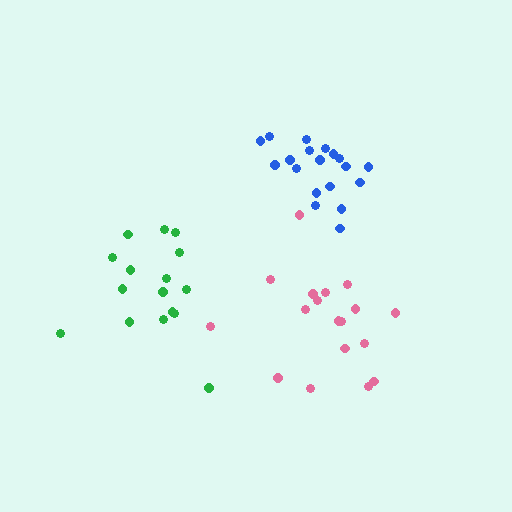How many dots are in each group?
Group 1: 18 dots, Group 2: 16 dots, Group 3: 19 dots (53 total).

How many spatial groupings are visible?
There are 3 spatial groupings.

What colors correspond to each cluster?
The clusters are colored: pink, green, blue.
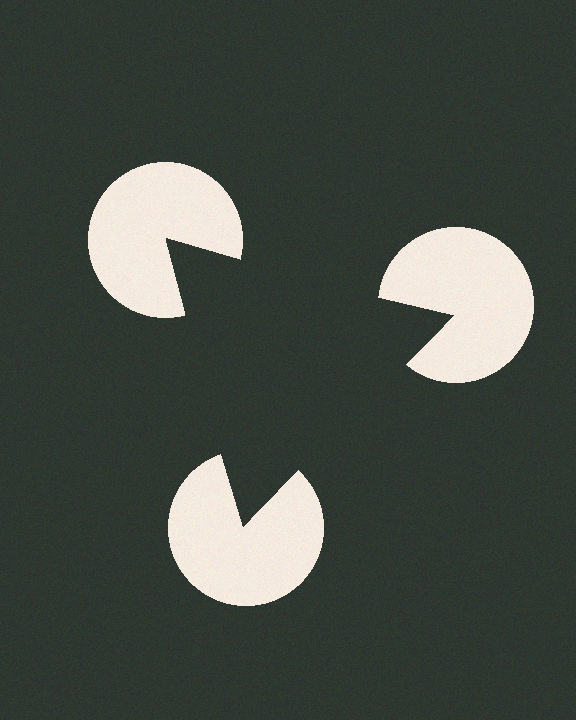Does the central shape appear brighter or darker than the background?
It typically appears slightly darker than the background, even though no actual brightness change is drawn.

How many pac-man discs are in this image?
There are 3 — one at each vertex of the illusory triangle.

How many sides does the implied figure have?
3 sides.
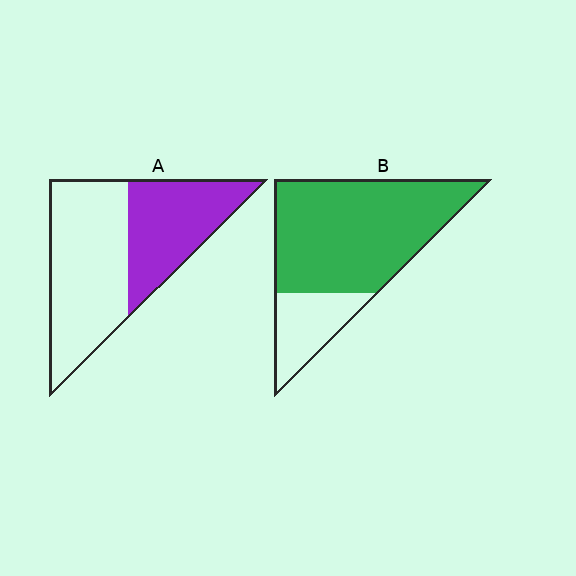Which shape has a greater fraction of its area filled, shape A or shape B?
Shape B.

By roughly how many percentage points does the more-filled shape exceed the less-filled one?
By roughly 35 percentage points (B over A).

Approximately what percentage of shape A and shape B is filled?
::::
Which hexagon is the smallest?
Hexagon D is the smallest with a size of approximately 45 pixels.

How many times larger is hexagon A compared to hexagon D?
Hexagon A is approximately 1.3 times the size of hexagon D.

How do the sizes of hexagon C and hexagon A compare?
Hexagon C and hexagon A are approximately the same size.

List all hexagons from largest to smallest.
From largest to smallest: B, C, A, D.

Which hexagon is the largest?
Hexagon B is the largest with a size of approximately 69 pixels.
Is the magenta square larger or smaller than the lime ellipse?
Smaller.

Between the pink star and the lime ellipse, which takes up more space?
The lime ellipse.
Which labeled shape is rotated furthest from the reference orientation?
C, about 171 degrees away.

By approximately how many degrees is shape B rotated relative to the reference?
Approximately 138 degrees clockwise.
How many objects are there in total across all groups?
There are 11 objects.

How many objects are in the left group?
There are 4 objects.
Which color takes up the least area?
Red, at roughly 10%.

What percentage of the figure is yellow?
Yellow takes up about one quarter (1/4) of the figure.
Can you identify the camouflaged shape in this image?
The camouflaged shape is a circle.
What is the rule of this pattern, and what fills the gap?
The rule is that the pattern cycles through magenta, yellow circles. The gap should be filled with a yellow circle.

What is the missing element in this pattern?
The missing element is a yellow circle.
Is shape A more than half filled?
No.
::::
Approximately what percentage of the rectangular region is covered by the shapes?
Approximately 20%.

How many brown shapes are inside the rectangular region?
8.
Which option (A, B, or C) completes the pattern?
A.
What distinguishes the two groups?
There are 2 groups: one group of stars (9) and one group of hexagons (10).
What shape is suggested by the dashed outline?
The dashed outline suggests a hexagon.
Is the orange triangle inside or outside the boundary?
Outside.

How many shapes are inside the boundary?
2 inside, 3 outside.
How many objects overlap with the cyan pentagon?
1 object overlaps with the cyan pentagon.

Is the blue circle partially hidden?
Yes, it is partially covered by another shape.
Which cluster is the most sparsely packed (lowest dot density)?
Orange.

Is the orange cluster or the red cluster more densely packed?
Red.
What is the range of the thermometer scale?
::::
In the data above, find the line that contains "Approximately what percentage of the" and the line that contains "What is the range of the thermometer scale?". Repeat exactly those lines and every line between them, and only those.

## Expected answer
Approximately what percentage of the rectangular region is covered by the shapes?
Approximately 20%.

How many brown shapes are inside the rectangular region?
8.
Which option (A, B, or C) completes the pattern?
A.
What distinguishes the two groups?
There are 2 groups: one group of stars (9) and one group of hexagons (10).
What shape is suggested by the dashed outline?
The dashed outline suggests a hexagon.
Is the orange triangle inside or outside the boundary?
Outside.

How many shapes are inside the boundary?
2 inside, 3 outside.
How many objects overlap with the cyan pentagon?
1 object overlaps with the cyan pentagon.

Is the blue circle partially hidden?
Yes, it is partially covered by another shape.
Which cluster is the most sparsely packed (lowest dot density)?
Orange.

Is the orange cluster or the red cluster more densely packed?
Red.
What is the range of the thermometer scale?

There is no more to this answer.